Raw records:
★ ★ ★ ★ ★ ★ ★
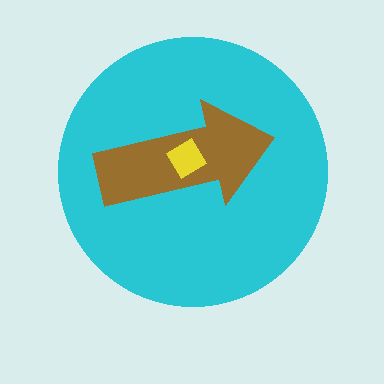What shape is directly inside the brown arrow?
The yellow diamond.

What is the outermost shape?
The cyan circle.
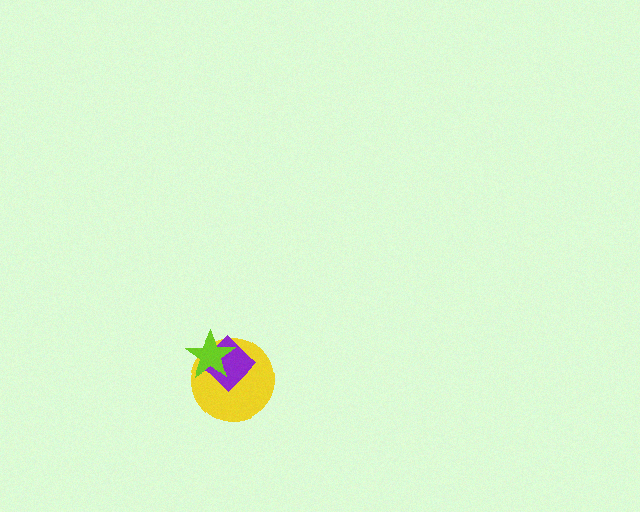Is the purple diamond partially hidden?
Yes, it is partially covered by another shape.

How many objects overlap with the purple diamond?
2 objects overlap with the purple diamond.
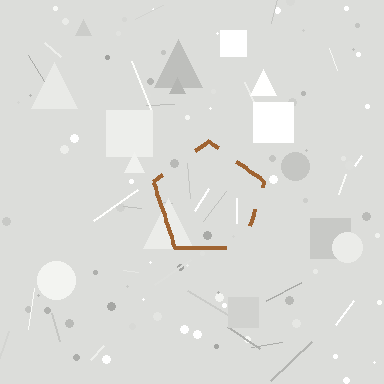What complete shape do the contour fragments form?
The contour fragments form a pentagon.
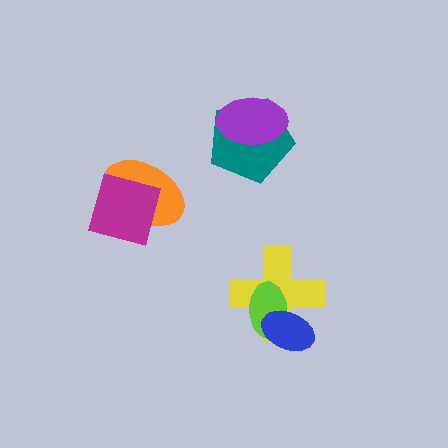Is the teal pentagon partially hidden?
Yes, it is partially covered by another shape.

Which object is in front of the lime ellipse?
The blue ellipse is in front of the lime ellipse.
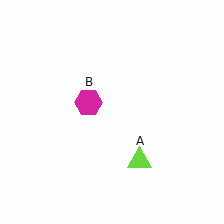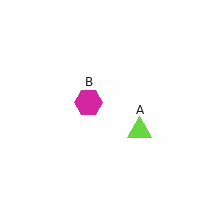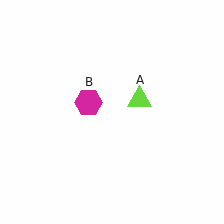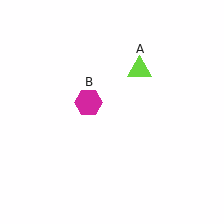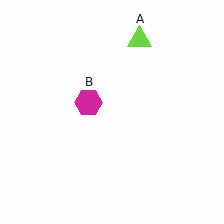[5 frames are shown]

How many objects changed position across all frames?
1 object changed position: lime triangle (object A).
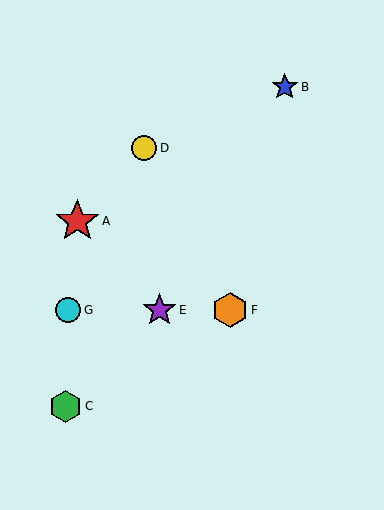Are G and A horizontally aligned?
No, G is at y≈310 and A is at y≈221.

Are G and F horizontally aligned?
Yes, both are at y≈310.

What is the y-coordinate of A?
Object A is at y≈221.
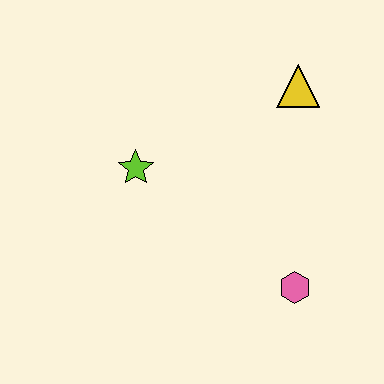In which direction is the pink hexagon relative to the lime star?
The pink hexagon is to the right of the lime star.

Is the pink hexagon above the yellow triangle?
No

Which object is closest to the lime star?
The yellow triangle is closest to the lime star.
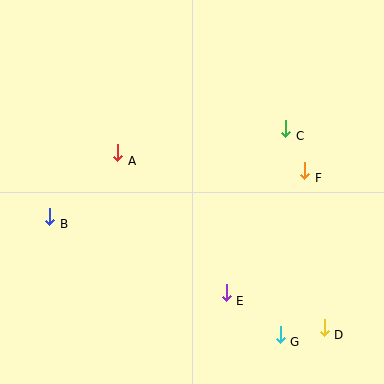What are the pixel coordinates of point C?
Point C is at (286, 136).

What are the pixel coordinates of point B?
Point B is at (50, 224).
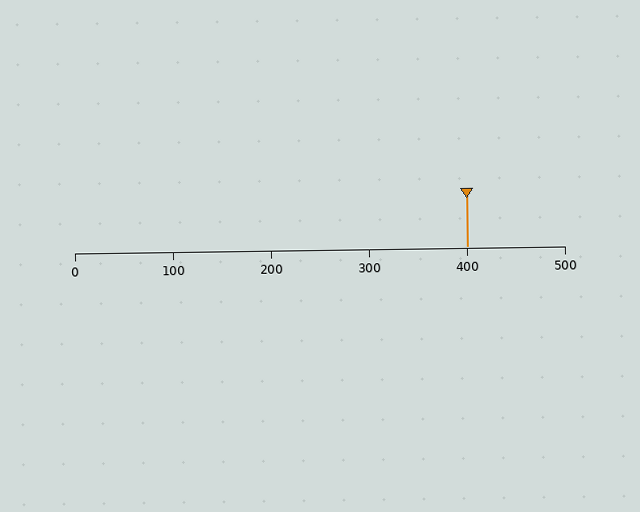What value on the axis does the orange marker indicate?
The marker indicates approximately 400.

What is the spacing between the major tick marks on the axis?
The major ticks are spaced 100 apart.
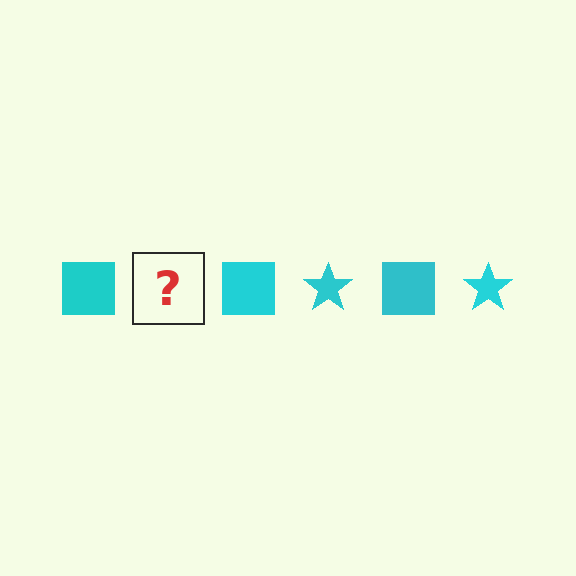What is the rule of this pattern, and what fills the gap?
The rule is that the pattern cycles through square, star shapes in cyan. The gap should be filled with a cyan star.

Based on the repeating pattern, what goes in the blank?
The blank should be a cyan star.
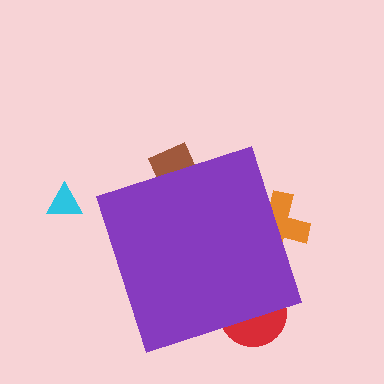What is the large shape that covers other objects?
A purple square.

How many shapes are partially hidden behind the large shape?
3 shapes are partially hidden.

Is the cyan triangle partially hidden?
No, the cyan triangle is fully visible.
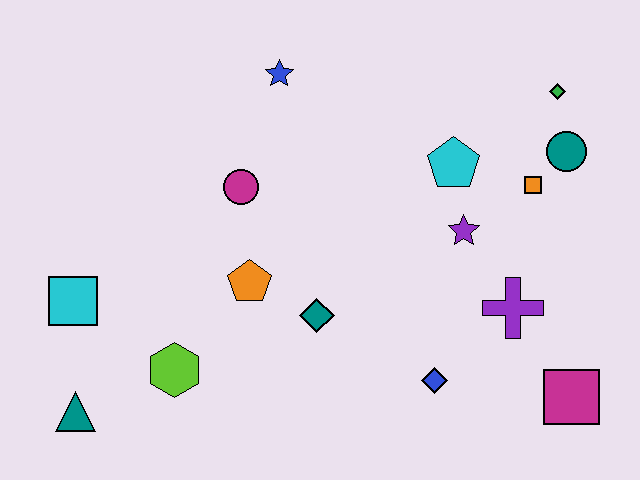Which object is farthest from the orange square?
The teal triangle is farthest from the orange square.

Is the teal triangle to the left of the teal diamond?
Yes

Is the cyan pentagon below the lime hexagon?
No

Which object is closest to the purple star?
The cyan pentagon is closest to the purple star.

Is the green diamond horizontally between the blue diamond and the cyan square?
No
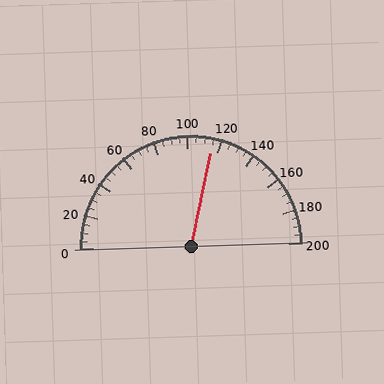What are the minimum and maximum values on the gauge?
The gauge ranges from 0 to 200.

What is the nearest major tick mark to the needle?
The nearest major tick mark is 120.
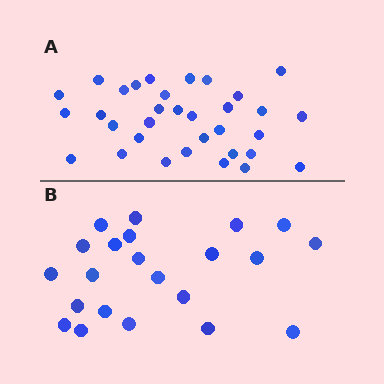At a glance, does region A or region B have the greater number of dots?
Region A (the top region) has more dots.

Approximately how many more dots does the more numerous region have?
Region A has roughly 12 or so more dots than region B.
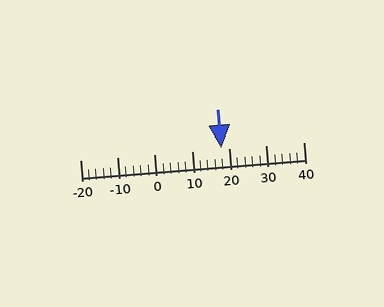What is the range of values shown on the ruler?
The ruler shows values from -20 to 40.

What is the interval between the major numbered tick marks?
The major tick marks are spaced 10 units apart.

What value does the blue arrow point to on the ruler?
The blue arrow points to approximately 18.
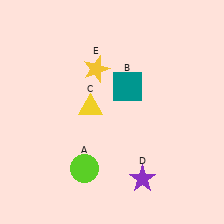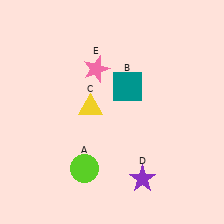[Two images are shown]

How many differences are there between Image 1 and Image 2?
★ ★ ★ ★ ★ ★ ★
■ DIRECTION ■
Write out the listing word for word, omitting the pictures it holds.

■ ANSWER TO THE TASK ■
What shape is directly inside the brown arrow?
The yellow diamond.

What is the outermost shape?
The cyan circle.
Is the purple diamond partially hidden?
Yes, it is partially covered by another shape.

How many objects overlap with the purple diamond?
2 objects overlap with the purple diamond.
What complete shape do the contour fragments form?
The contour fragments form a pentagon.
Is the teal pentagon partially hidden?
Yes, it is partially covered by another shape.

Which object is in front of the lime ellipse?
The blue ellipse is in front of the lime ellipse.
[5 frames are shown]

How many objects changed position across all frames?
1 object changed position: lime triangle (object A).
Are G and A horizontally aligned?
No, G is at y≈310 and A is at y≈221.

Are G and F horizontally aligned?
Yes, both are at y≈310.

What is the y-coordinate of A?
Object A is at y≈221.
In which direction is the pink hexagon relative to the lime star?
The pink hexagon is to the right of the lime star.

Is the pink hexagon above the yellow triangle?
No

Which object is closest to the lime star?
The yellow triangle is closest to the lime star.
What are the pixel coordinates of point C?
Point C is at (286, 136).

What are the pixel coordinates of point B?
Point B is at (50, 224).
What value on the axis does the orange marker indicate?
The marker indicates approximately 400.

What is the spacing between the major tick marks on the axis?
The major ticks are spaced 100 apart.
What is the rule of this pattern, and what fills the gap?
The rule is that the pattern cycles through square, star shapes in cyan. The gap should be filled with a cyan star.

Based on the repeating pattern, what goes in the blank?
The blank should be a cyan star.
What is the large shape that covers other objects?
A purple square.

How many shapes are partially hidden behind the large shape?
3 shapes are partially hidden.

Is the cyan triangle partially hidden?
No, the cyan triangle is fully visible.
Which object is farthest from the orange square?
The teal triangle is farthest from the orange square.

Is the teal triangle to the left of the teal diamond?
Yes

Is the cyan pentagon below the lime hexagon?
No

Which object is closest to the purple star?
The cyan pentagon is closest to the purple star.

Is the green diamond horizontally between the blue diamond and the cyan square?
No
What are the minimum and maximum values on the gauge?
The gauge ranges from 0 to 200.

What is the nearest major tick mark to the needle?
The nearest major tick mark is 120.
At a glance, does region A or region B have the greater number of dots?
Region A (the top region) has more dots.

Approximately how many more dots does the more numerous region have?
Region A has roughly 12 or so more dots than region B.
What is the range of values shown on the ruler?
The ruler shows values from -20 to 40.

What is the interval between the major numbered tick marks?
The major tick marks are spaced 10 units apart.

What value does the blue arrow point to on the ruler?
The blue arrow points to approximately 18.
[Two images are shown]

How many differences are there between Image 1 and Image 2?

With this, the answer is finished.